## [Problem to work on]
Reproduce nothing but the lines from the one with "What are the" through the one with "[4 frames are shown]", exactly and with both ends. Omit pictures.

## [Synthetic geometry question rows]
###

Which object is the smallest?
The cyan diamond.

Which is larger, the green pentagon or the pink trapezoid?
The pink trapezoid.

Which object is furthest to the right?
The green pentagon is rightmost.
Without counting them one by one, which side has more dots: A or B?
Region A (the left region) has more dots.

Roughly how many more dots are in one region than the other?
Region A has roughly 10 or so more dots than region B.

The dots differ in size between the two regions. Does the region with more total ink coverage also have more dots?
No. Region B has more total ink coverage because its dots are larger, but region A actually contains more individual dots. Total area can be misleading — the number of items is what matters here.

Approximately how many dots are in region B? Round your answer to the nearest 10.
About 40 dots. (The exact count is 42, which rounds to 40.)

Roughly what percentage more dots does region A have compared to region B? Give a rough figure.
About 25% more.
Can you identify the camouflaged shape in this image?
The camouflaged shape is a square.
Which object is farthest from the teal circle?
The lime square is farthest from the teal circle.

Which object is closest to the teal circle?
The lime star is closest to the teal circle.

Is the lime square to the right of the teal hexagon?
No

###

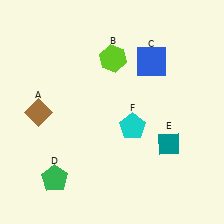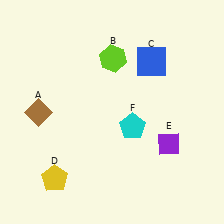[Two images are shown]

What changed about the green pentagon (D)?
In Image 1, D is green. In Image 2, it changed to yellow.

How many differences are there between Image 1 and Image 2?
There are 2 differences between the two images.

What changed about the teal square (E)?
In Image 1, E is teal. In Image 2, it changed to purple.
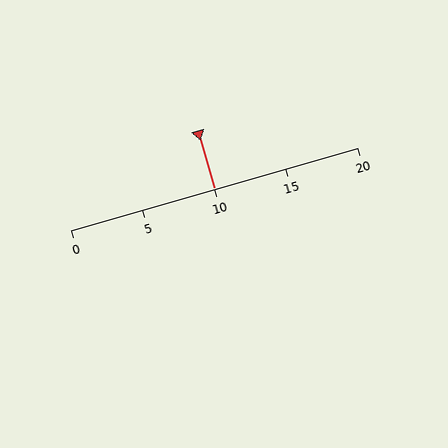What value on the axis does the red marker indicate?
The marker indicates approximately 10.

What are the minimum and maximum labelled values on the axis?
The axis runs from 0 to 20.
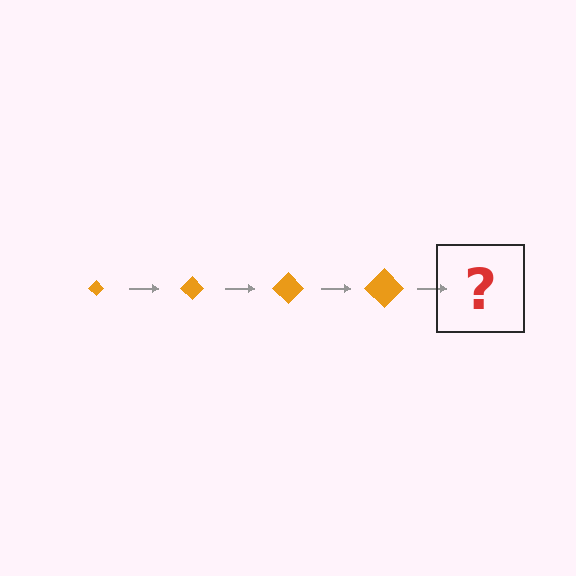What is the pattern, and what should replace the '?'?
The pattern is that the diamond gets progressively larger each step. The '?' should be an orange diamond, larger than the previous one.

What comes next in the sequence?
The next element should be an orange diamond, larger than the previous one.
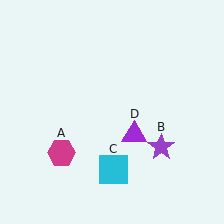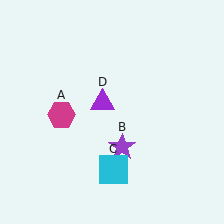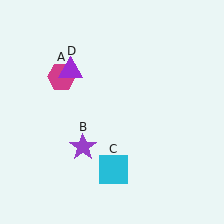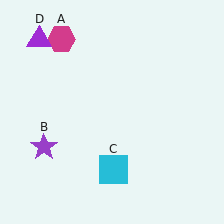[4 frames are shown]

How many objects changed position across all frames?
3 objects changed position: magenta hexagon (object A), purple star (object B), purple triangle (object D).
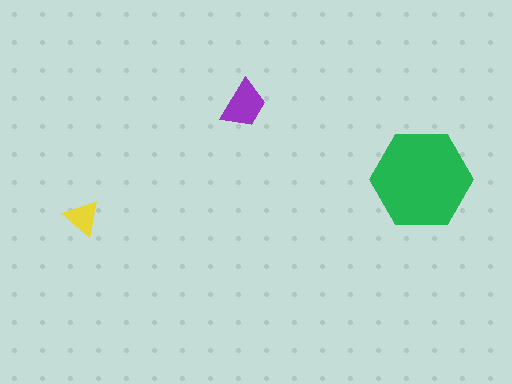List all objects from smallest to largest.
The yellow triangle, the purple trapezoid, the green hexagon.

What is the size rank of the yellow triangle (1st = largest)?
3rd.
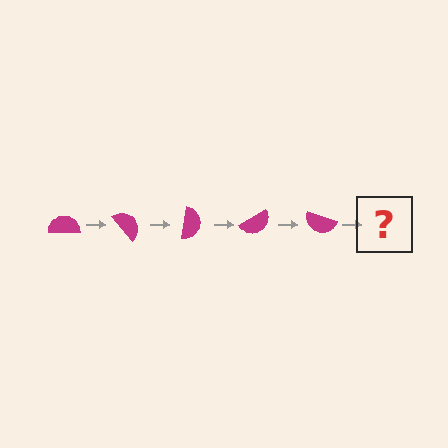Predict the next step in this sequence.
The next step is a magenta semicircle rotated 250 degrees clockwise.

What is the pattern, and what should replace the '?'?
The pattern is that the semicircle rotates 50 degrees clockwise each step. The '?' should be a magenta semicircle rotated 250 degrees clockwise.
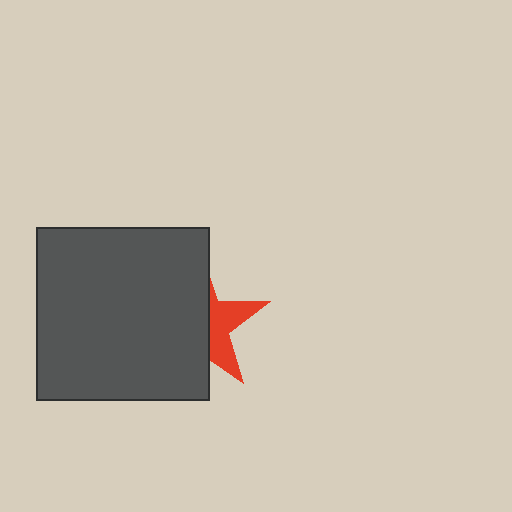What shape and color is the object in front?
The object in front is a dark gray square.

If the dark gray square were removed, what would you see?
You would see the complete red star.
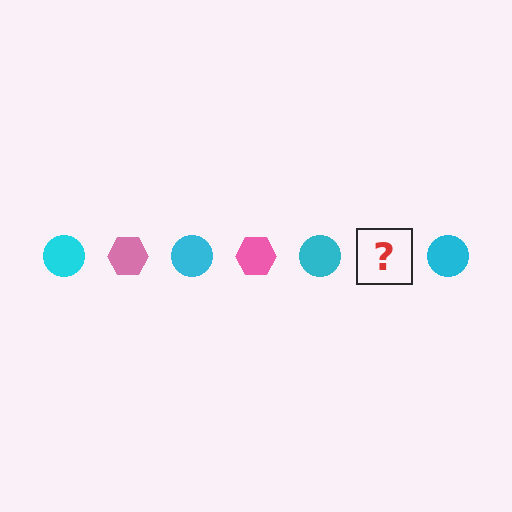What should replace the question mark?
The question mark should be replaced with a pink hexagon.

###

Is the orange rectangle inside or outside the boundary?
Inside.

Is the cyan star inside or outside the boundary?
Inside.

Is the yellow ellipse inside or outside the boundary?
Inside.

###

## [Output below]
What are the minimum and maximum labelled values on the axis?
The axis runs from 0 to 20.
What is the pattern, and what should replace the '?'?
The pattern is that the diamond gets progressively larger each step. The '?' should be an orange diamond, larger than the previous one.

What comes next in the sequence?
The next element should be an orange diamond, larger than the previous one.
[4 frames are shown]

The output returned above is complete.